→ SHORT TASK
Find "Which region contains the teal triangle?" in the material, then return exactly the line containing it and all lines after it to the end, leaving out pictures.

→ DATA ENTRIES
• • • • • • •
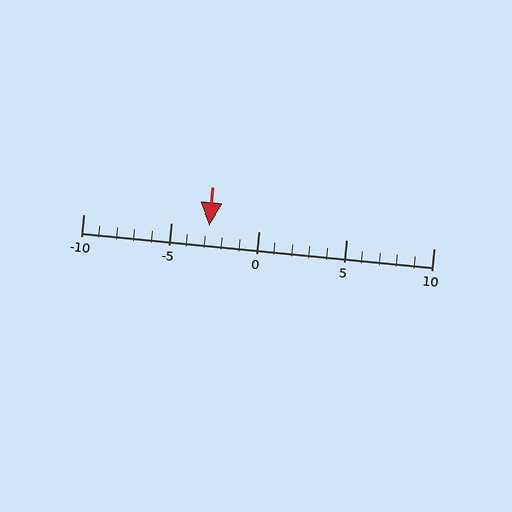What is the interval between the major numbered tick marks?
The major tick marks are spaced 5 units apart.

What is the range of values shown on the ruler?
The ruler shows values from -10 to 10.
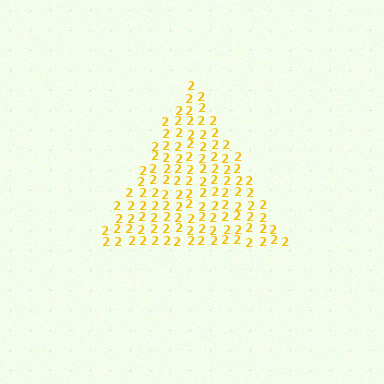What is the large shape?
The large shape is a triangle.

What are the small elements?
The small elements are digit 2's.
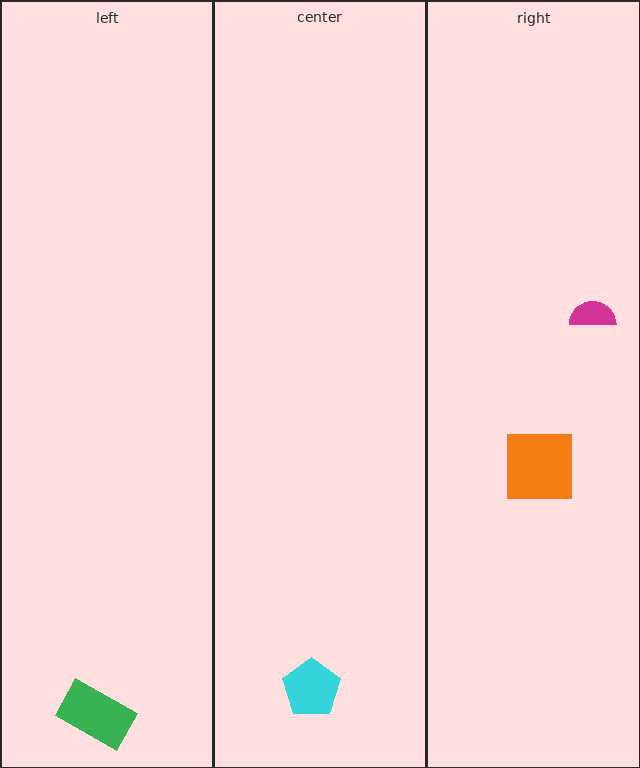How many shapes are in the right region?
2.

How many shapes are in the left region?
1.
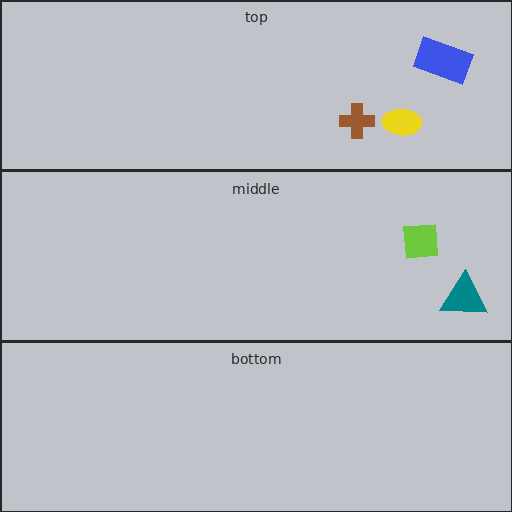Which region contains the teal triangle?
The middle region.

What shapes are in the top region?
The yellow ellipse, the blue rectangle, the brown cross.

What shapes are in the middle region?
The lime square, the teal triangle.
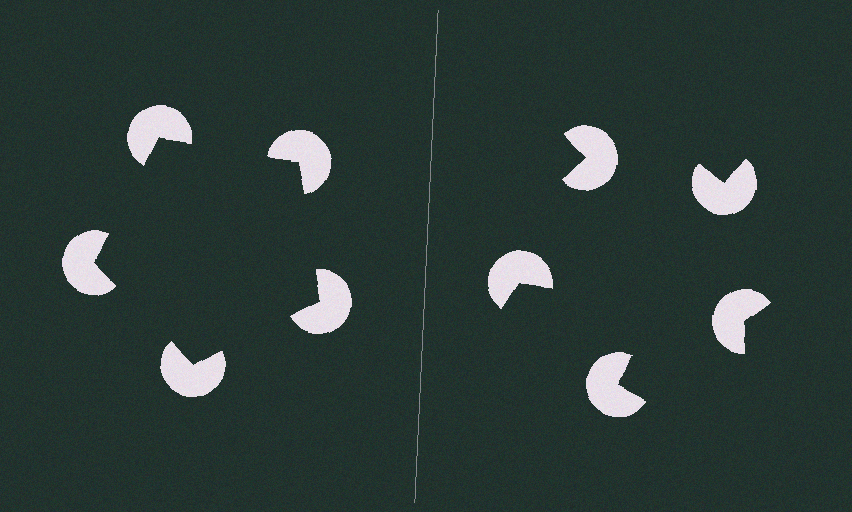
• • • • • • •
→ RESULT BELOW
Which region contains the teal triangle?
The middle region.

What shapes are in the top region?
The yellow ellipse, the blue rectangle, the brown cross.

What shapes are in the middle region?
The lime square, the teal triangle.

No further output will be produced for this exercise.